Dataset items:
##########
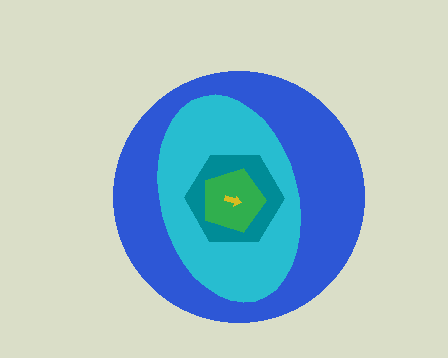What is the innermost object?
The yellow arrow.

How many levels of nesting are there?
5.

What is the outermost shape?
The blue circle.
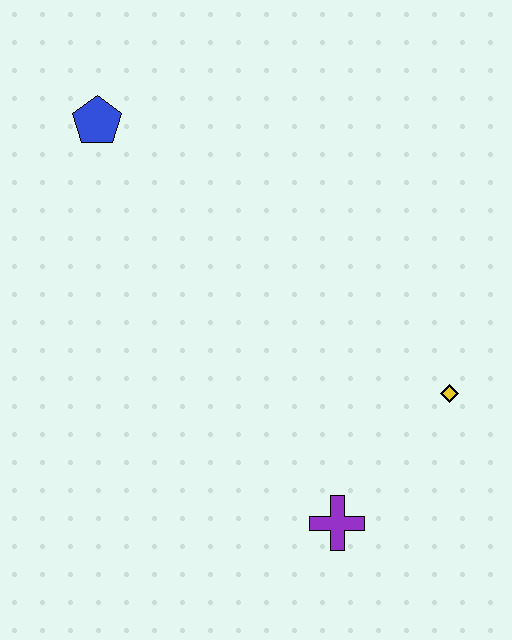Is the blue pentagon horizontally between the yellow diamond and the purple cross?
No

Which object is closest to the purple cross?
The yellow diamond is closest to the purple cross.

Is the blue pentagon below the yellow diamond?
No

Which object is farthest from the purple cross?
The blue pentagon is farthest from the purple cross.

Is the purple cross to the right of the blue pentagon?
Yes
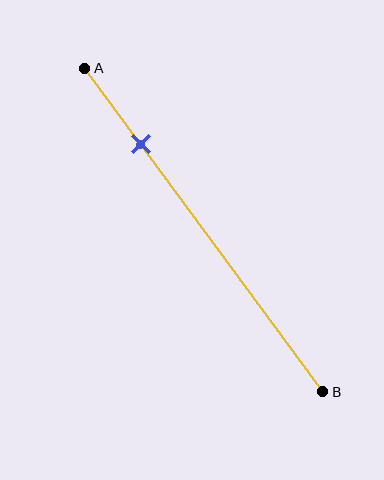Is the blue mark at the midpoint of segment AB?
No, the mark is at about 25% from A, not at the 50% midpoint.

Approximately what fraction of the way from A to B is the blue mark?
The blue mark is approximately 25% of the way from A to B.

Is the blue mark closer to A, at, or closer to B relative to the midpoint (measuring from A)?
The blue mark is closer to point A than the midpoint of segment AB.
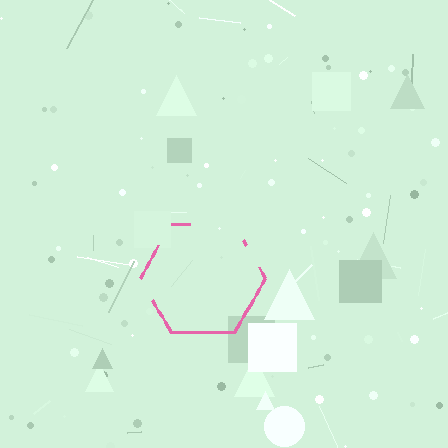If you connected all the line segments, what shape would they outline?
They would outline a hexagon.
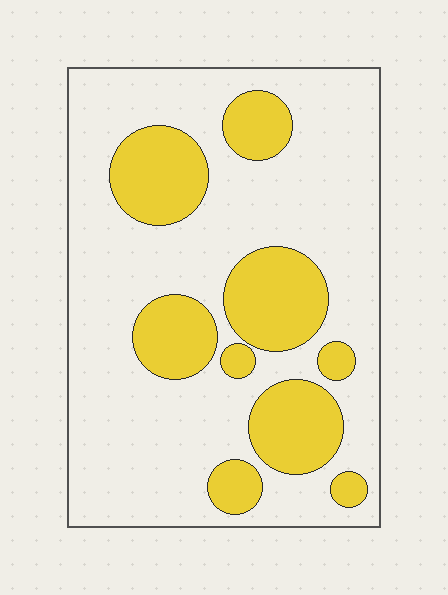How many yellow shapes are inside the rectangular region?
9.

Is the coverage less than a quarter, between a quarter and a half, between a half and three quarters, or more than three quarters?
Between a quarter and a half.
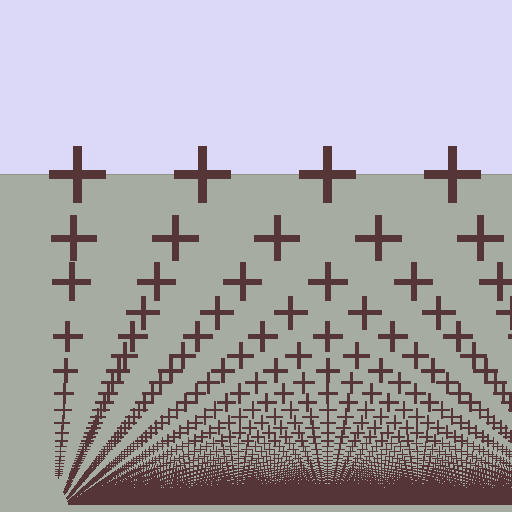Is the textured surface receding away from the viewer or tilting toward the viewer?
##########
[THE TASK] Reproduce every record above exactly, but leave out the pictures.

[EXPECTED OUTPUT]
What is the innermost object?
The yellow arrow.

How many levels of nesting are there?
5.

What is the outermost shape?
The blue circle.
Is the blue pentagon horizontally between the yellow diamond and the purple cross?
No

Which object is closest to the purple cross?
The yellow diamond is closest to the purple cross.

Is the blue pentagon below the yellow diamond?
No

Which object is farthest from the purple cross?
The blue pentagon is farthest from the purple cross.

Is the purple cross to the right of the blue pentagon?
Yes
Is the blue mark at the midpoint of segment AB?
No, the mark is at about 25% from A, not at the 50% midpoint.

Approximately what fraction of the way from A to B is the blue mark?
The blue mark is approximately 25% of the way from A to B.

Is the blue mark closer to A, at, or closer to B relative to the midpoint (measuring from A)?
The blue mark is closer to point A than the midpoint of segment AB.
If you connected all the line segments, what shape would they outline?
They would outline a hexagon.
How many yellow shapes are inside the rectangular region?
9.

Is the coverage less than a quarter, between a quarter and a half, between a half and three quarters, or more than three quarters?
Between a quarter and a half.
Is the textured surface receding away from the viewer or tilting toward the viewer?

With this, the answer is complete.